* [Short problem] Below are the records. Reproduce exactly the lines from the one containing "What shapes are in the middle region?" through the final line, and omit any pictures.

* [Supplied records]
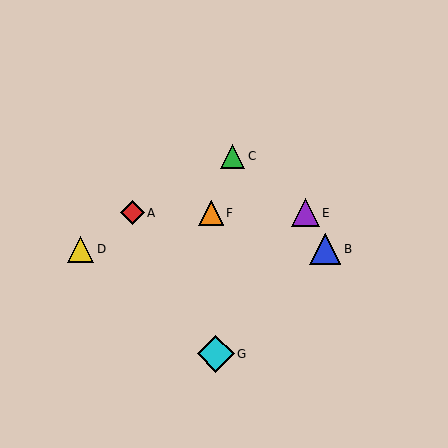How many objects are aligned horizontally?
3 objects (A, E, F) are aligned horizontally.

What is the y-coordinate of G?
Object G is at y≈354.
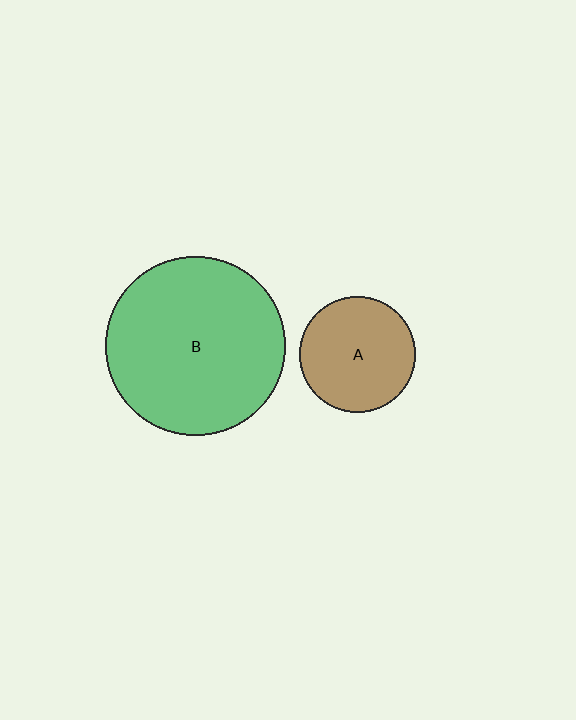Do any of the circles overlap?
No, none of the circles overlap.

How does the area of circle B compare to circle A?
Approximately 2.4 times.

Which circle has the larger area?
Circle B (green).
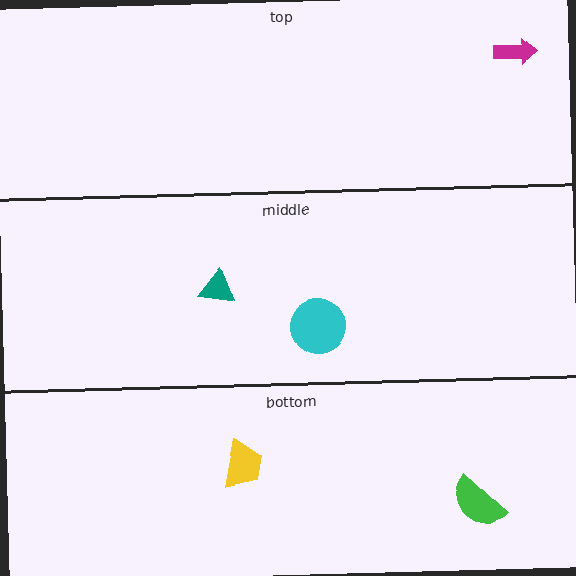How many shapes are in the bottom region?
2.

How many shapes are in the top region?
1.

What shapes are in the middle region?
The teal triangle, the cyan circle.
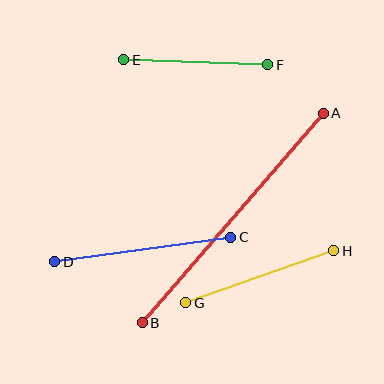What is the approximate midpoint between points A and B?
The midpoint is at approximately (233, 218) pixels.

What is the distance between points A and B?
The distance is approximately 277 pixels.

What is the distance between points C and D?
The distance is approximately 178 pixels.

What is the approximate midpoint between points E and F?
The midpoint is at approximately (196, 62) pixels.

* [Full solution]
What shapes are in the middle region?
The teal triangle, the cyan circle.
What is the approximate midpoint between points A and B?
The midpoint is at approximately (233, 218) pixels.

What is the distance between points A and B?
The distance is approximately 277 pixels.

What is the distance between points C and D?
The distance is approximately 178 pixels.

What is the approximate midpoint between points E and F?
The midpoint is at approximately (196, 62) pixels.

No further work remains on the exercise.